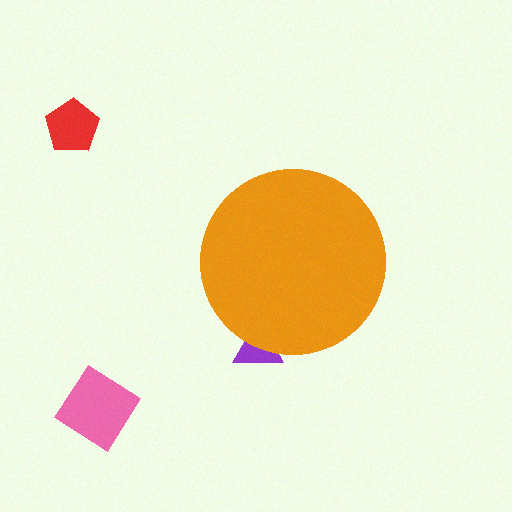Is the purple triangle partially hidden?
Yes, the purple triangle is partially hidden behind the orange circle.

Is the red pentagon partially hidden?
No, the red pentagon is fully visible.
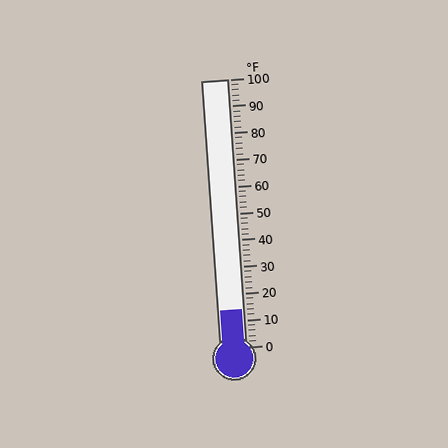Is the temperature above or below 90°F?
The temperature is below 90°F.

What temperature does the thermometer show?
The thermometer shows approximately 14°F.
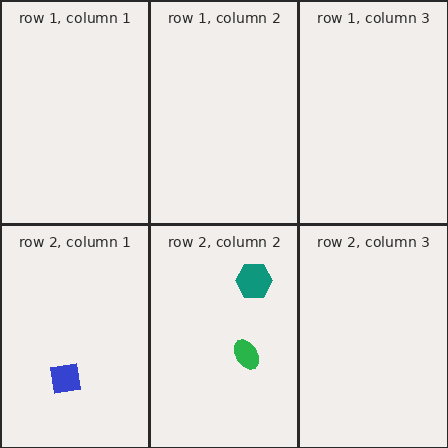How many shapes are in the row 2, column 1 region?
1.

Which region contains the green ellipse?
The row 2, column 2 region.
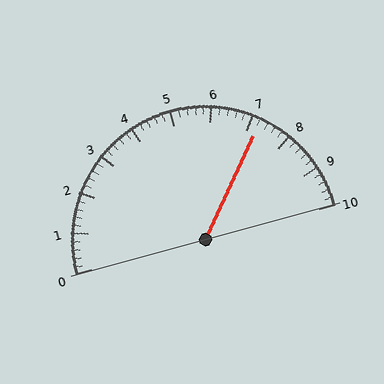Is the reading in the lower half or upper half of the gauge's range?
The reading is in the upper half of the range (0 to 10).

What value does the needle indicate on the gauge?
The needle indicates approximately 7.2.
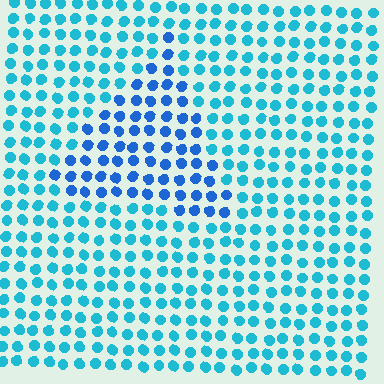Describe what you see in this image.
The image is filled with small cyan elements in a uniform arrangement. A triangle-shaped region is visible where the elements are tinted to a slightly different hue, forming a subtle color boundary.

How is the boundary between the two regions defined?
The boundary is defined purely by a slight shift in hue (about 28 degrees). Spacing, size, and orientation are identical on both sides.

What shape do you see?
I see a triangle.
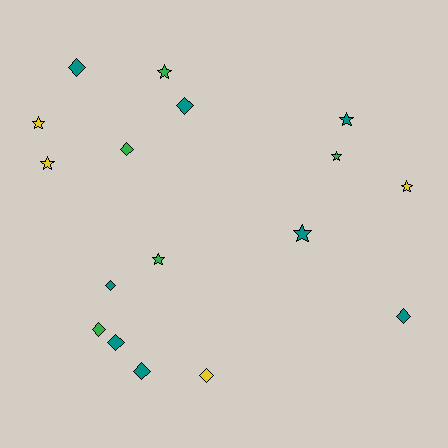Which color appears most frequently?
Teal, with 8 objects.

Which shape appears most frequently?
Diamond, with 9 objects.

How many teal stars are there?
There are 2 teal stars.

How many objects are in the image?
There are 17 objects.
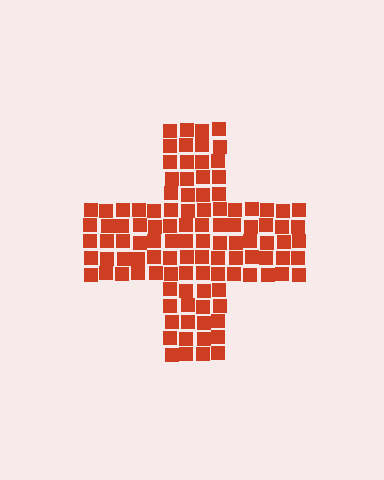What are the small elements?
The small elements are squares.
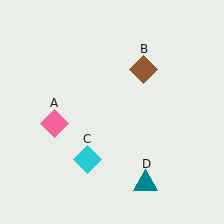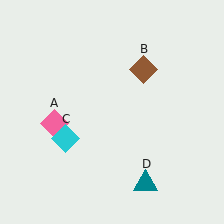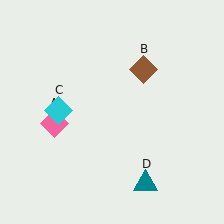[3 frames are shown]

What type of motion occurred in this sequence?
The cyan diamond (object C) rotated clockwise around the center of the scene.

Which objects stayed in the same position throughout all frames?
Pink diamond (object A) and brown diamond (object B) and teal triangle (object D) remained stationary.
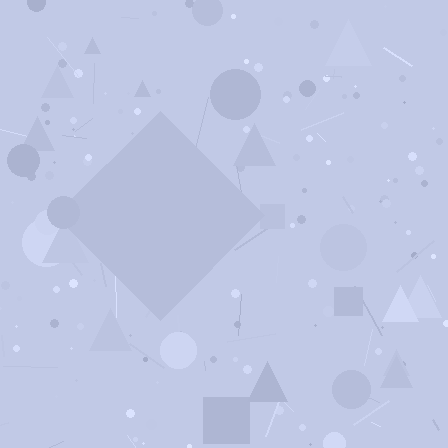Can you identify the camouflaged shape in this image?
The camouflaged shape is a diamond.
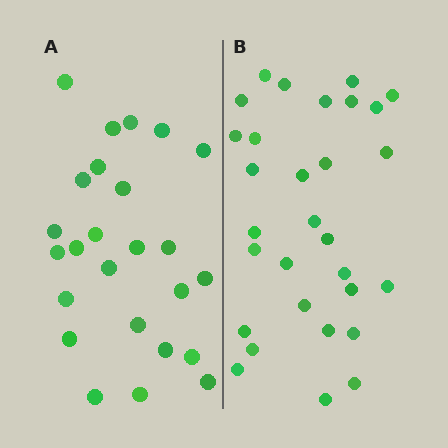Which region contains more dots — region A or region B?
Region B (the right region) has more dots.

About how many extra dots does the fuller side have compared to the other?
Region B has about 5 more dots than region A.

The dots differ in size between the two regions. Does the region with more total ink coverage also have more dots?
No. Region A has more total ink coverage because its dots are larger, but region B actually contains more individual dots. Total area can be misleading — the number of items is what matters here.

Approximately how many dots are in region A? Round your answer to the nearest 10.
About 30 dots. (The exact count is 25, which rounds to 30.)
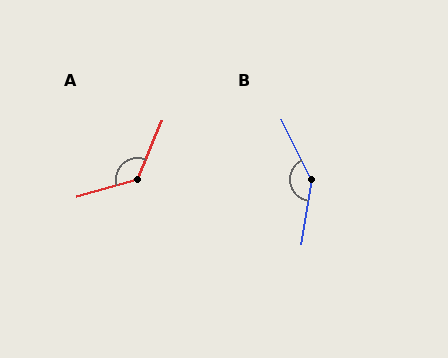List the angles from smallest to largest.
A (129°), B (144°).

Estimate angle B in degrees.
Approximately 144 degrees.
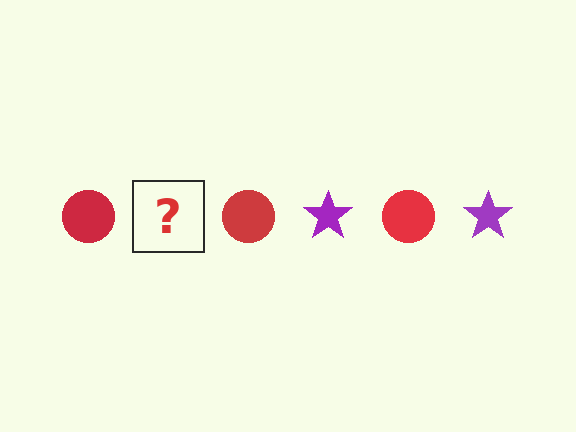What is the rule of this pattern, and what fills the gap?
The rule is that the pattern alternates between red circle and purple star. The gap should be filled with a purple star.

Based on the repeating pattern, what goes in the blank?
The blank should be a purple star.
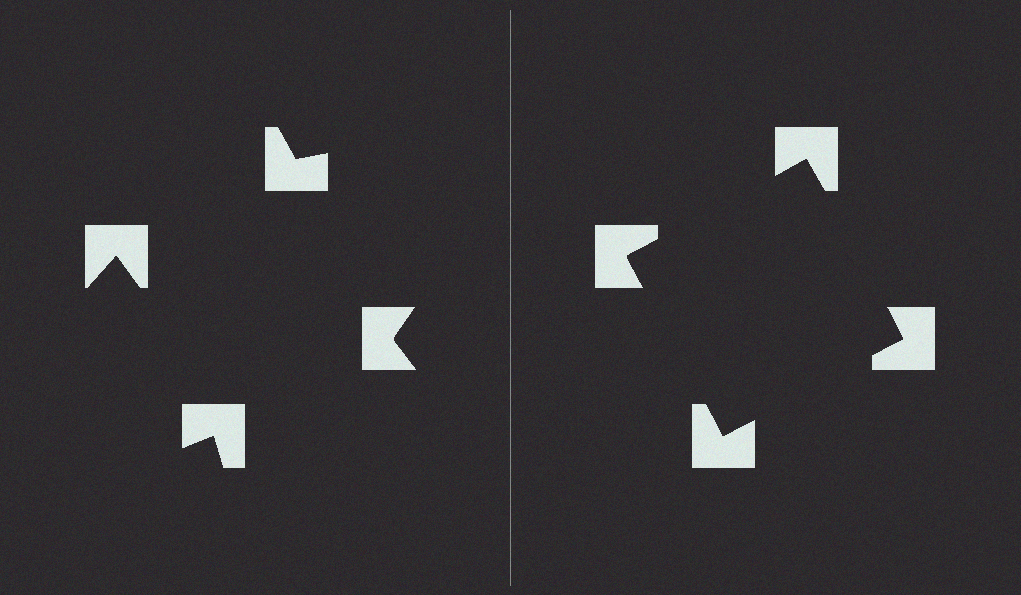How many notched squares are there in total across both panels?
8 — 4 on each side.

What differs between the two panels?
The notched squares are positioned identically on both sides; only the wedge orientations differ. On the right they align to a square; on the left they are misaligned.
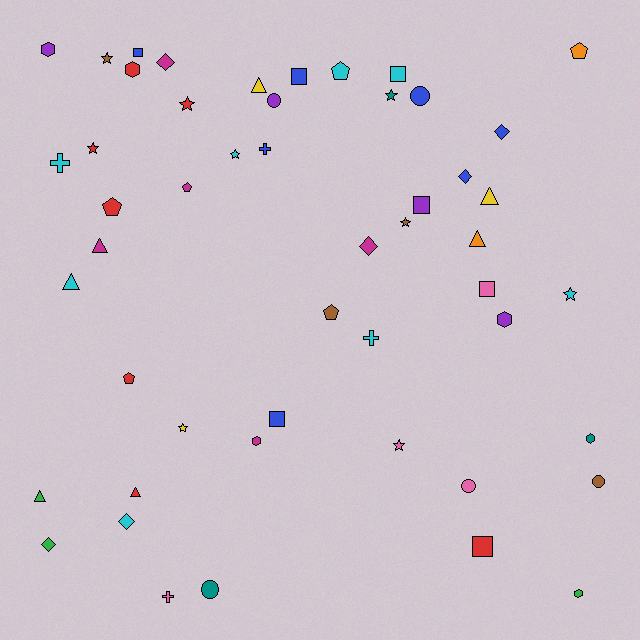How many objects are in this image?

*Task details*:
Give the entries again without a single change, but with no pictures.

*Answer to the task*:
Is the purple triangle partially hidden?
Yes, the purple triangle is partially hidden behind the orange circle.

Is the red pentagon partially hidden?
No, the red pentagon is fully visible.
Is the temperature above or below 90°F?
The temperature is below 90°F.

What temperature does the thermometer show?
The thermometer shows approximately 14°F.
How many shapes are in the row 2, column 1 region?
1.

Which region contains the green ellipse?
The row 2, column 2 region.
Is the reading in the lower half or upper half of the gauge's range?
The reading is in the upper half of the range (0 to 10).

What value does the needle indicate on the gauge?
The needle indicates approximately 7.2.
Describe what you see in this image.
The image is filled with small cyan elements in a uniform arrangement. A triangle-shaped region is visible where the elements are tinted to a slightly different hue, forming a subtle color boundary.

How is the boundary between the two regions defined?
The boundary is defined purely by a slight shift in hue (about 28 degrees). Spacing, size, and orientation are identical on both sides.

What shape do you see?
I see a triangle.
Which color appears most frequently?
Teal, with 8 objects.

Which shape appears most frequently?
Diamond, with 9 objects.

How many teal stars are there?
There are 2 teal stars.

How many objects are in the image?
There are 17 objects.
What are the small elements?
The small elements are squares.
[3 frames are shown]

What type of motion occurred in this sequence?
The cyan diamond (object C) rotated clockwise around the center of the scene.

Which objects stayed in the same position throughout all frames?
Pink diamond (object A) and brown diamond (object B) and teal triangle (object D) remained stationary.
Can you identify the camouflaged shape in this image?
The camouflaged shape is a diamond.
Which region contains more dots — region A or region B?
Region B (the right region) has more dots.

About how many extra dots does the fuller side have compared to the other?
Region B has about 5 more dots than region A.

The dots differ in size between the two regions. Does the region with more total ink coverage also have more dots?
No. Region A has more total ink coverage because its dots are larger, but region B actually contains more individual dots. Total area can be misleading — the number of items is what matters here.

Approximately how many dots are in region A? Round your answer to the nearest 10.
About 30 dots. (The exact count is 25, which rounds to 30.)
List the angles from smallest to largest.
A (129°), B (144°).

Estimate angle B in degrees.
Approximately 144 degrees.
What is the rule of this pattern, and what fills the gap?
The rule is that the pattern alternates between red circle and purple star. The gap should be filled with a purple star.

Based on the repeating pattern, what goes in the blank?
The blank should be a purple star.
How many notched squares are there in total across both panels?
8 — 4 on each side.

What differs between the two panels?
The notched squares are positioned identically on both sides; only the wedge orientations differ. On the right they align to a square; on the left they are misaligned.
How many objects are in this image?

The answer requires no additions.